[start]

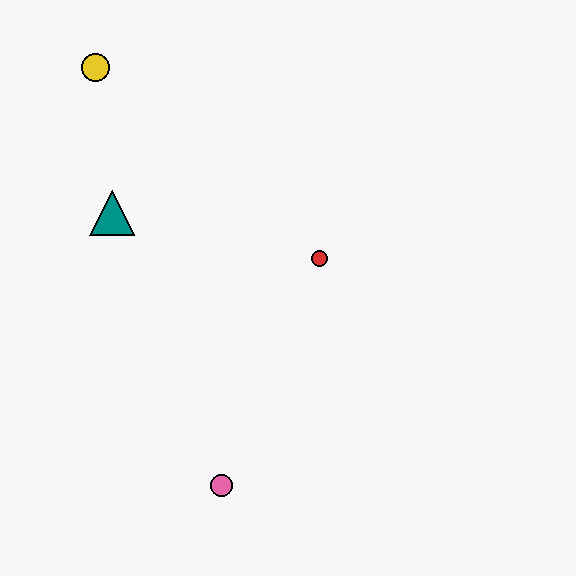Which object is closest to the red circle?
The teal triangle is closest to the red circle.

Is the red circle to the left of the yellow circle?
No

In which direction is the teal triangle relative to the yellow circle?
The teal triangle is below the yellow circle.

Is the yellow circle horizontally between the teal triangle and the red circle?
No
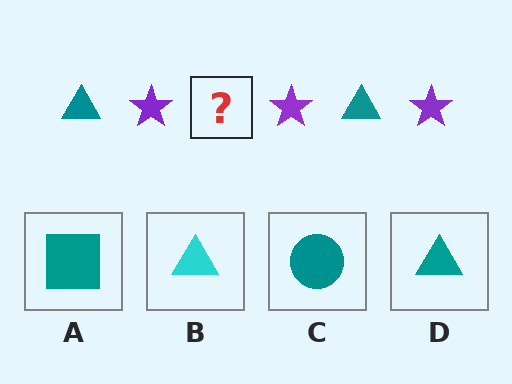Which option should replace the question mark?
Option D.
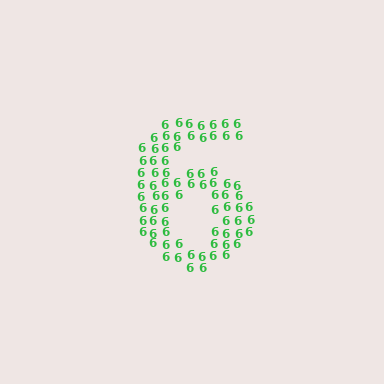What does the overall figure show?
The overall figure shows the digit 6.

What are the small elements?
The small elements are digit 6's.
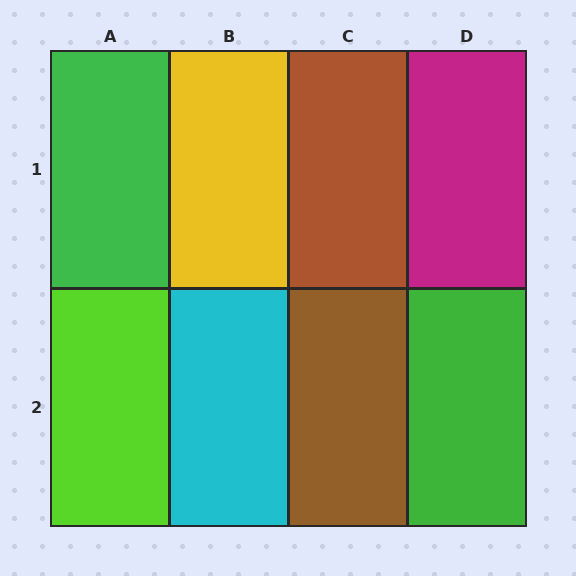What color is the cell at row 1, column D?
Magenta.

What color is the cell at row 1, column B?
Yellow.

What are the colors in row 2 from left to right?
Lime, cyan, brown, green.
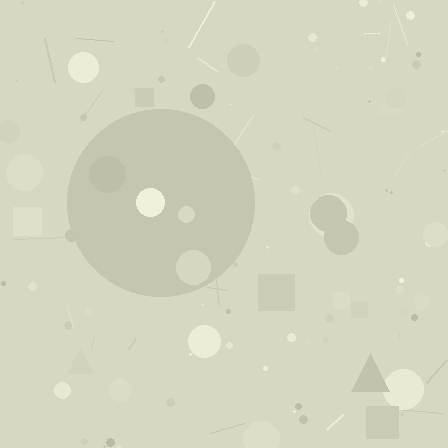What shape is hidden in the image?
A circle is hidden in the image.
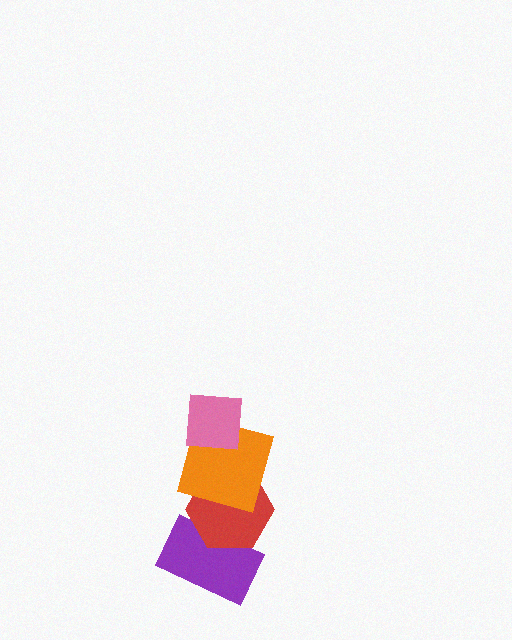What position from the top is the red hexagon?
The red hexagon is 3rd from the top.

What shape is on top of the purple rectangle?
The red hexagon is on top of the purple rectangle.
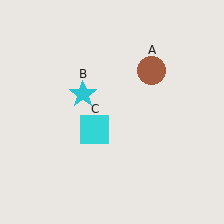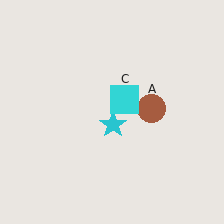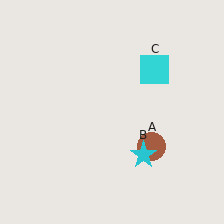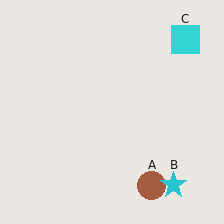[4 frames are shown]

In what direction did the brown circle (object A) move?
The brown circle (object A) moved down.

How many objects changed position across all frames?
3 objects changed position: brown circle (object A), cyan star (object B), cyan square (object C).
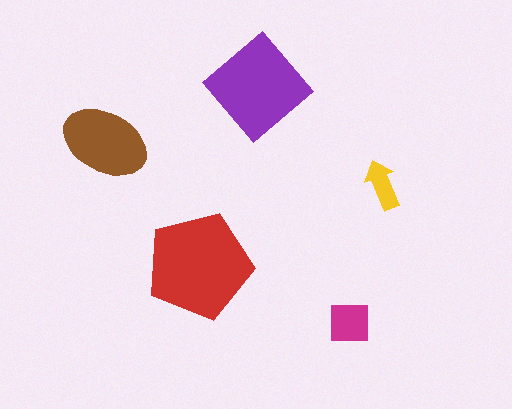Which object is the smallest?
The yellow arrow.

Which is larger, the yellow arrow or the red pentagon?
The red pentagon.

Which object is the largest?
The red pentagon.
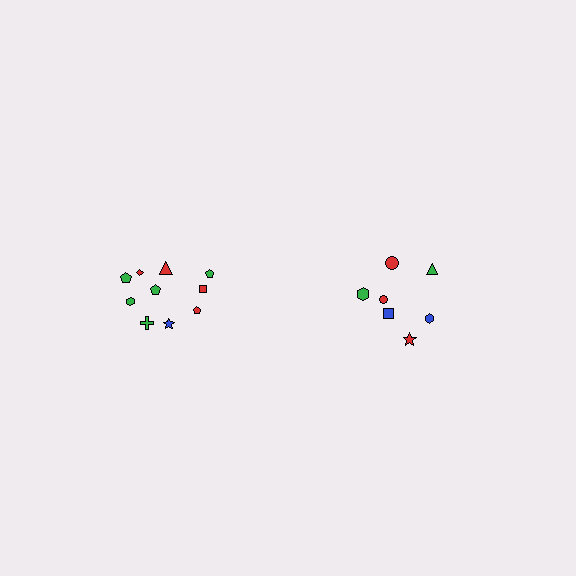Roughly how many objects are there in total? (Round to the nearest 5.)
Roughly 15 objects in total.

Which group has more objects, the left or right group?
The left group.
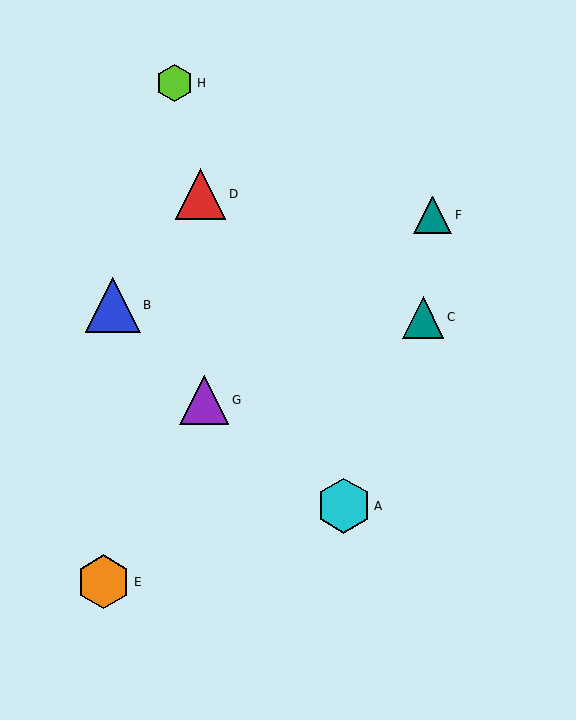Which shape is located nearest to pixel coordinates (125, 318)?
The blue triangle (labeled B) at (113, 305) is nearest to that location.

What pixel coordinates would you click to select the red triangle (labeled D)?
Click at (201, 194) to select the red triangle D.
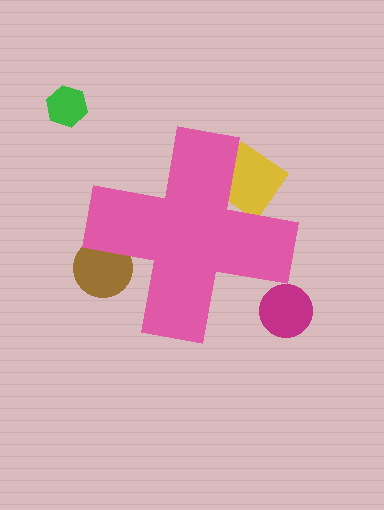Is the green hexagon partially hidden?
No, the green hexagon is fully visible.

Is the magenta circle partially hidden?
No, the magenta circle is fully visible.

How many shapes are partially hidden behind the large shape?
2 shapes are partially hidden.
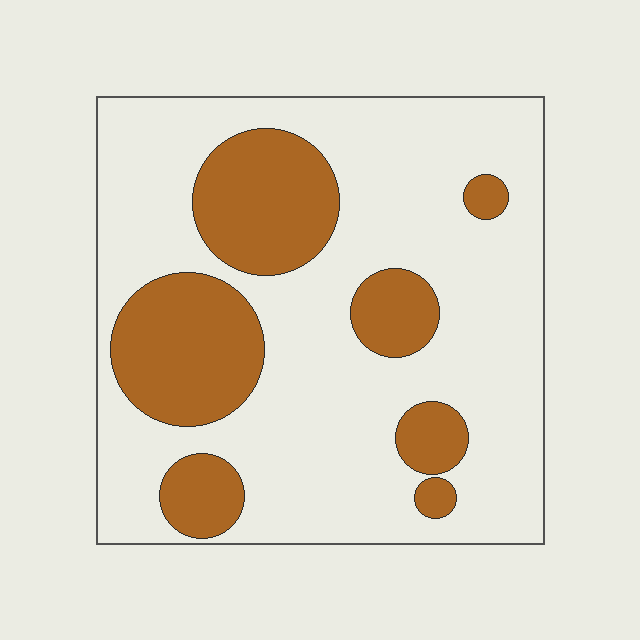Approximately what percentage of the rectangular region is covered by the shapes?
Approximately 30%.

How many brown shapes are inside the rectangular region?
7.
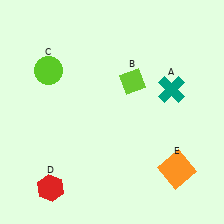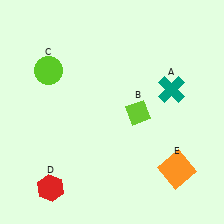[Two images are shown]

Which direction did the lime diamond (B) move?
The lime diamond (B) moved down.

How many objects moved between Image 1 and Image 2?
1 object moved between the two images.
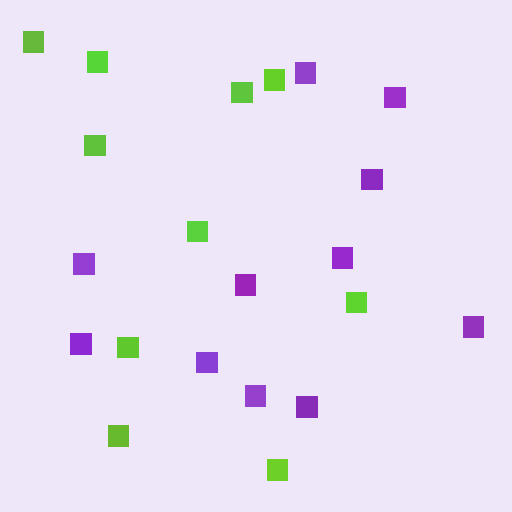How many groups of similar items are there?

[end]

→ What is asked
Reproduce every entry exactly, but omit each picture.

→ Written answer
Which object is closest to the red circle?
The teal triangle is closest to the red circle.

Is the red circle to the left of the yellow circle?
No

In which direction is the teal triangle relative to the yellow circle?
The teal triangle is below the yellow circle.

Is the yellow circle horizontally between the teal triangle and the red circle?
No
Which option should replace the question mark?
Option D.
What does the overall figure show?
The overall figure shows the digit 6.

What are the small elements?
The small elements are digit 6's.
What color is the cell at row 1, column D?
Magenta.

What color is the cell at row 1, column B?
Yellow.

What are the colors in row 2 from left to right?
Lime, cyan, brown, green.
What shape is hidden in the image?
A circle is hidden in the image.
What position from the top is the red hexagon?
The red hexagon is 3rd from the top.

What shape is on top of the purple rectangle?
The red hexagon is on top of the purple rectangle.
[4 frames are shown]

In what direction did the brown circle (object A) move?
The brown circle (object A) moved down.

How many objects changed position across all frames?
3 objects changed position: brown circle (object A), cyan star (object B), cyan square (object C).
Which object is the smallest?
The yellow arrow.

Which is larger, the yellow arrow or the red pentagon?
The red pentagon.

Which object is the largest?
The red pentagon.
Roughly how many objects are there in total? (Round to the nearest 5.)
Roughly 15 objects in total.

Which group has more objects, the left or right group?
The left group.
Which shape is located nearest to pixel coordinates (125, 318)?
The blue triangle (labeled B) at (113, 305) is nearest to that location.

What pixel coordinates would you click to select the red triangle (labeled D)?
Click at (201, 194) to select the red triangle D.
Is the green hexagon partially hidden?
No, the green hexagon is fully visible.

Is the magenta circle partially hidden?
No, the magenta circle is fully visible.

How many shapes are partially hidden behind the large shape?
2 shapes are partially hidden.
Approximately what percentage of the rectangular region is covered by the shapes?
Approximately 30%.

How many brown shapes are inside the rectangular region?
7.
[Two images are shown]

Which direction did the lime diamond (B) move?
The lime diamond (B) moved down.

How many objects moved between Image 1 and Image 2?
1 object moved between the two images.
How many groups of similar items are there?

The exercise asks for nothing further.